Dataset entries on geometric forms
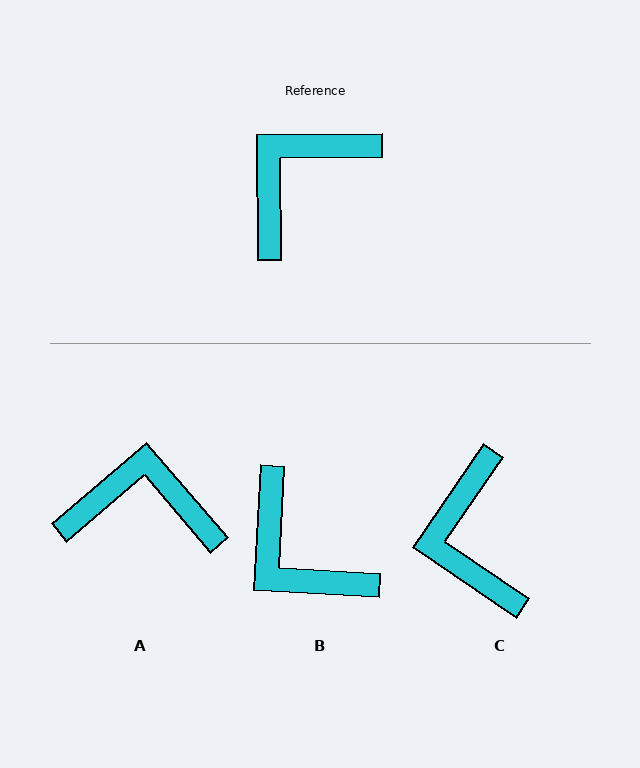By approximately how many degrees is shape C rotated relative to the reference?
Approximately 55 degrees counter-clockwise.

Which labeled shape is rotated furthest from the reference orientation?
B, about 86 degrees away.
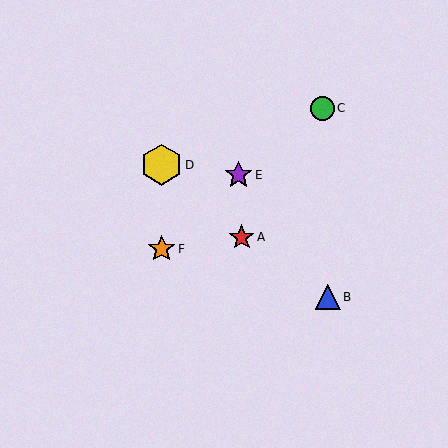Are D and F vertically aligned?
Yes, both are at x≈162.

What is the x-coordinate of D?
Object D is at x≈162.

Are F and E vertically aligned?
No, F is at x≈162 and E is at x≈239.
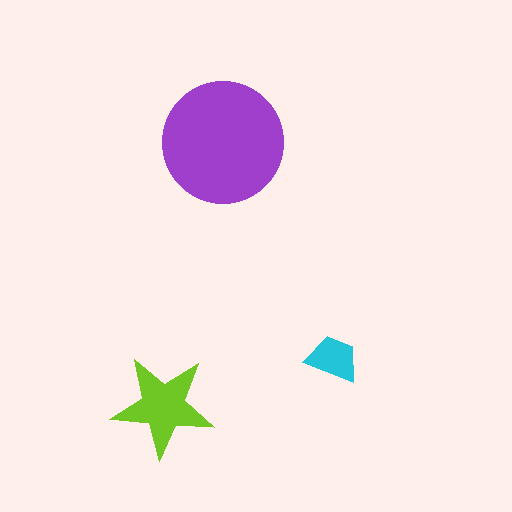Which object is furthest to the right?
The cyan trapezoid is rightmost.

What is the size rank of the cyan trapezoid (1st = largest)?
3rd.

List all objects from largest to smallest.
The purple circle, the lime star, the cyan trapezoid.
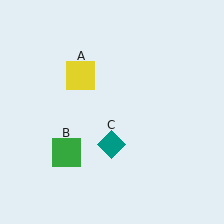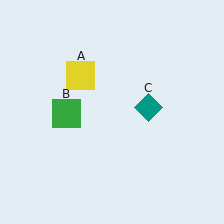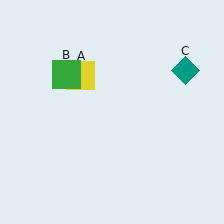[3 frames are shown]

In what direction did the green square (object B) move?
The green square (object B) moved up.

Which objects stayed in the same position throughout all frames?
Yellow square (object A) remained stationary.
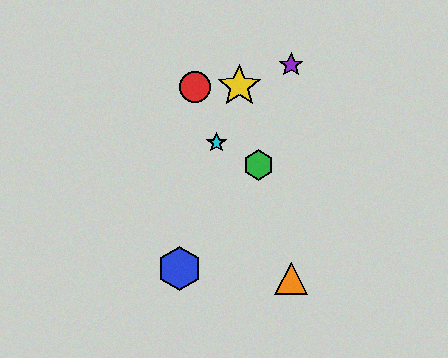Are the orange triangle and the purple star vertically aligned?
Yes, both are at x≈291.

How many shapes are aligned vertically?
2 shapes (the purple star, the orange triangle) are aligned vertically.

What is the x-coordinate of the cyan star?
The cyan star is at x≈216.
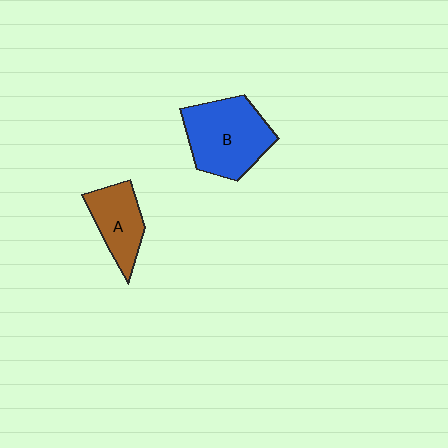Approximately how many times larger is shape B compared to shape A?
Approximately 1.6 times.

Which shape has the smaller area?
Shape A (brown).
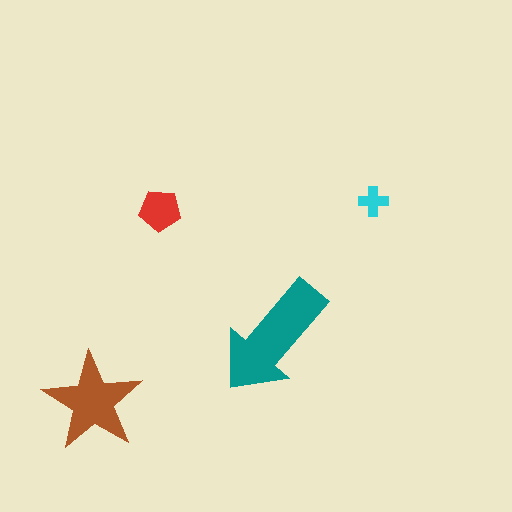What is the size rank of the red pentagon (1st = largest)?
3rd.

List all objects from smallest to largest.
The cyan cross, the red pentagon, the brown star, the teal arrow.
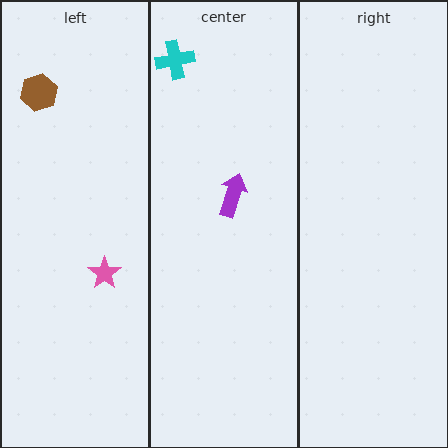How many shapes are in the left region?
2.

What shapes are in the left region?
The brown hexagon, the pink star.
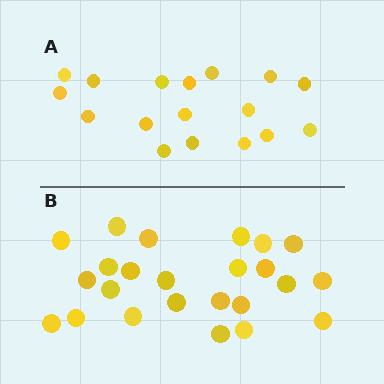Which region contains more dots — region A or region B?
Region B (the bottom region) has more dots.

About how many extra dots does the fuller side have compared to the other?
Region B has roughly 8 or so more dots than region A.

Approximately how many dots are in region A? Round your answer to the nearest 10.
About 20 dots. (The exact count is 17, which rounds to 20.)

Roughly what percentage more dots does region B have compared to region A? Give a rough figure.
About 40% more.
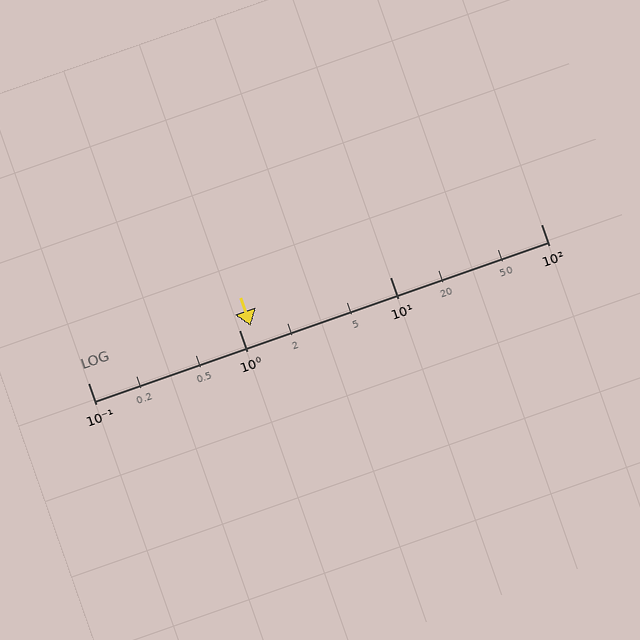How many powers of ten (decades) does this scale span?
The scale spans 3 decades, from 0.1 to 100.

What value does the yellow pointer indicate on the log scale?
The pointer indicates approximately 1.2.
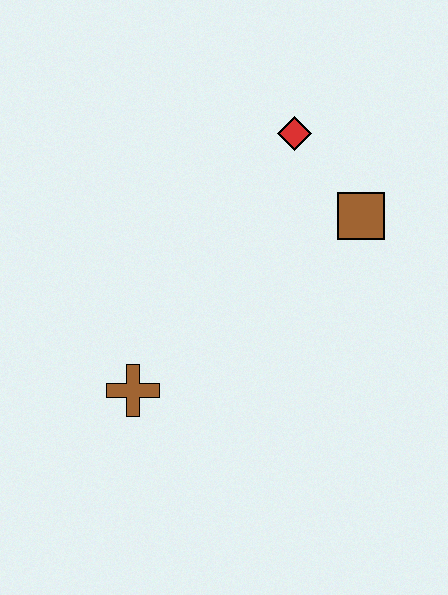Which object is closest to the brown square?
The red diamond is closest to the brown square.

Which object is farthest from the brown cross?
The red diamond is farthest from the brown cross.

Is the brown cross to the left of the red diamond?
Yes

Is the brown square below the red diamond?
Yes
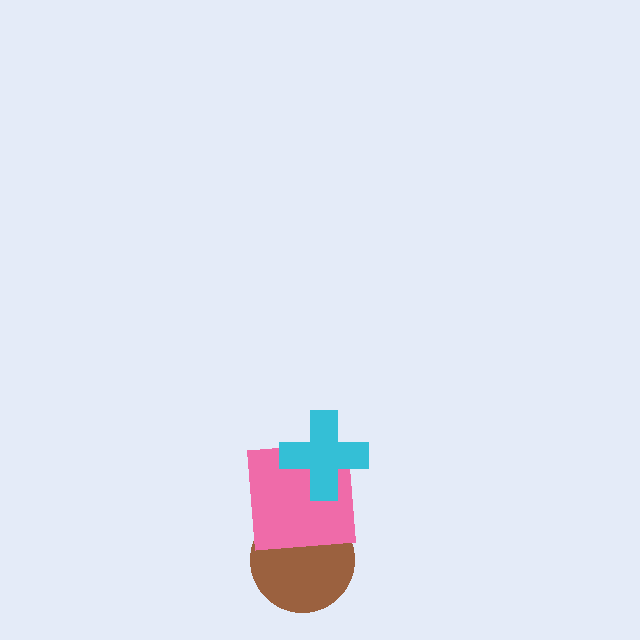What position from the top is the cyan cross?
The cyan cross is 1st from the top.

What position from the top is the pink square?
The pink square is 2nd from the top.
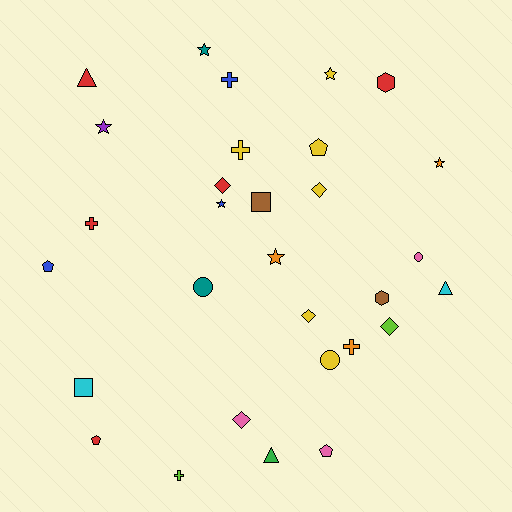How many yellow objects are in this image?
There are 6 yellow objects.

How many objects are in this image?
There are 30 objects.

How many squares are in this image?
There are 2 squares.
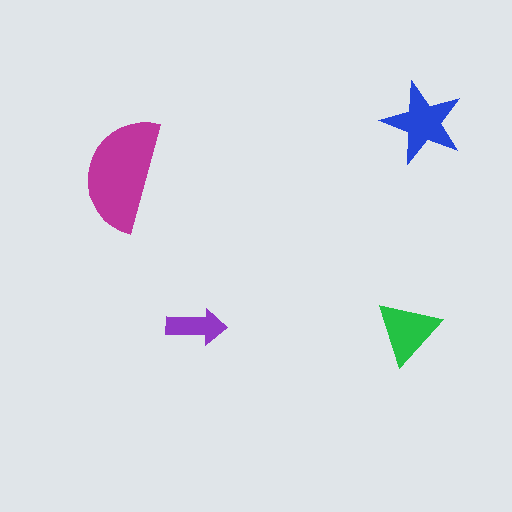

■ **Given problem**:
Quote the records in their entirety, keeping the wording exact and excluding pictures.

■ **Task response**:
By approximately how many degrees is shape C rotated relative to the reference?
Approximately 55 degrees counter-clockwise.

Which labeled shape is rotated furthest from the reference orientation?
B, about 86 degrees away.
Are D and F vertically aligned?
Yes, both are at x≈162.

What is the x-coordinate of D?
Object D is at x≈162.

Are F and E vertically aligned?
No, F is at x≈162 and E is at x≈239.
Which object is furthest to the right?
The cyan trapezoid is rightmost.

What is the size rank of the cyan trapezoid (1st = largest)?
3rd.

List all objects from largest to smallest.
The purple circle, the lime star, the cyan trapezoid.
[3 frames are shown]

In what direction did the green square (object B) move?
The green square (object B) moved up.

Which objects stayed in the same position throughout all frames?
Yellow square (object A) remained stationary.
Are the orange triangle and the purple star vertically aligned?
Yes, both are at x≈291.

How many shapes are aligned vertically?
2 shapes (the purple star, the orange triangle) are aligned vertically.

What is the x-coordinate of the cyan star?
The cyan star is at x≈216.
Approximately how many times larger is shape B compared to shape A?
Approximately 1.6 times.

Which shape has the smaller area?
Shape A (brown).
What is the size rank of the red pentagon (1st = largest)?
3rd.

List all objects from smallest to largest.
The cyan cross, the red pentagon, the brown star, the teal arrow.
How many shapes are in the left region?
2.

What shapes are in the left region?
The brown hexagon, the pink star.
Which region contains more dots — region A or region B?
Region B (the bottom region) has more dots.

About how many extra dots does the fuller side have compared to the other?
Region B has roughly 8 or so more dots than region A.

Approximately how many dots are in region A? Round your answer to the nearest 10.
About 20 dots. (The exact count is 17, which rounds to 20.)

Roughly what percentage more dots does region B have compared to region A? Give a rough figure.
About 40% more.
How many powers of ten (decades) does this scale span?
The scale spans 3 decades, from 0.1 to 100.

What value does the yellow pointer indicate on the log scale?
The pointer indicates approximately 1.2.
Which object is closest to the brown square?
The red diamond is closest to the brown square.

Which object is farthest from the brown cross?
The red diamond is farthest from the brown cross.

Is the brown cross to the left of the red diamond?
Yes

Is the brown square below the red diamond?
Yes
What position from the top is the cyan cross?
The cyan cross is 1st from the top.

What position from the top is the pink square?
The pink square is 2nd from the top.
How many yellow objects are in this image?
There are 6 yellow objects.

How many objects are in this image?
There are 30 objects.

How many squares are in this image?
There are 2 squares.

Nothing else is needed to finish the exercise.